**RECORDS SUPPLIED**.
◇ ◇ ◇ ◇ ◇ ◇ ◇
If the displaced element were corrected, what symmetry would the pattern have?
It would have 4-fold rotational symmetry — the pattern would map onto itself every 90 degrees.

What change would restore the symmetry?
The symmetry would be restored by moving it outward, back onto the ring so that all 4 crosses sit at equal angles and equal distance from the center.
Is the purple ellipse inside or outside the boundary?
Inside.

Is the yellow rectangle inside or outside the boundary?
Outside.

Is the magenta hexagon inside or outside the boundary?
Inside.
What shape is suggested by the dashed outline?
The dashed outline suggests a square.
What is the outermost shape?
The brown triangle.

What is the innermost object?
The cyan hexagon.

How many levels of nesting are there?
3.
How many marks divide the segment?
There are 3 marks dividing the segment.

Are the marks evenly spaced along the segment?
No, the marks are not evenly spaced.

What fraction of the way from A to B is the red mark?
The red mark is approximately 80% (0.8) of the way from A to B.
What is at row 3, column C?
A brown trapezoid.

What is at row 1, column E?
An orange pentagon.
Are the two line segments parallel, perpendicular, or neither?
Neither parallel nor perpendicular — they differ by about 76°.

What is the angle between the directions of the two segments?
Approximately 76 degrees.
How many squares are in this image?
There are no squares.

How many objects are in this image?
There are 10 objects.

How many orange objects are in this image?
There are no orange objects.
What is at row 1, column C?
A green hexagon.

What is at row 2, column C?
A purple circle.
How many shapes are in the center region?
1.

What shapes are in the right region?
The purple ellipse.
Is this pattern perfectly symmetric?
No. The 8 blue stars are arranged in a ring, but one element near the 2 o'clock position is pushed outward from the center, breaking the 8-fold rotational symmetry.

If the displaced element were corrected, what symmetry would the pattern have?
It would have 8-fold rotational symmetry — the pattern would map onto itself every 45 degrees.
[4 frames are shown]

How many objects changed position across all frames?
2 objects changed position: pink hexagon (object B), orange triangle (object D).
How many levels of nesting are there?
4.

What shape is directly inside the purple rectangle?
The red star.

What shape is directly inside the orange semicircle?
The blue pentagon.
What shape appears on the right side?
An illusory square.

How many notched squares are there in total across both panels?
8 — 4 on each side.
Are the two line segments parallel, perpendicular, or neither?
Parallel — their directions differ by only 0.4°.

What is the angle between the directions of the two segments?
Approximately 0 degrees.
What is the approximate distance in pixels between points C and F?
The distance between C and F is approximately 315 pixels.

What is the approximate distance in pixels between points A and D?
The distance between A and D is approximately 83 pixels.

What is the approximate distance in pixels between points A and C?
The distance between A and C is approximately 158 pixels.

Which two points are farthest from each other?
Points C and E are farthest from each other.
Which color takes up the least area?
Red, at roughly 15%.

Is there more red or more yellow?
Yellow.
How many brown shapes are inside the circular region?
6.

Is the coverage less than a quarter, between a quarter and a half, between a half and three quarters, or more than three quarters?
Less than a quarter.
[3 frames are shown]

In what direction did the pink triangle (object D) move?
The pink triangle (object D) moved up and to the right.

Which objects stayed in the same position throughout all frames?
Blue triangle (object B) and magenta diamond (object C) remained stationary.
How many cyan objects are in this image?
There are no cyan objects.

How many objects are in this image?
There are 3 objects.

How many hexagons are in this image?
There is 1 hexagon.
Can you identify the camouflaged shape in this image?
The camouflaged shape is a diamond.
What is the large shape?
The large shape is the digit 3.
◇ ◇ ◇ ◇ ◇ ◇ ◇
**REQUIREMENTS**.
Begin with the line that contains "[3 frames are shown]" and end with the last line of the records; set down every line in that span exactly, and nothing else.

**THE ANSWER**.
[3 frames are shown]

In what direction did the pink triangle (object D) move?
The pink triangle (object D) moved up and to the right.

Which objects stayed in the same position throughout all frames?
Blue triangle (object B) and magenta diamond (object C) remained stationary.
How many cyan objects are in this image?
There are no cyan objects.

How many objects are in this image?
There are 3 objects.

How many hexagons are in this image?
There is 1 hexagon.
Can you identify the camouflaged shape in this image?
The camouflaged shape is a diamond.
What is the large shape?
The large shape is the digit 3.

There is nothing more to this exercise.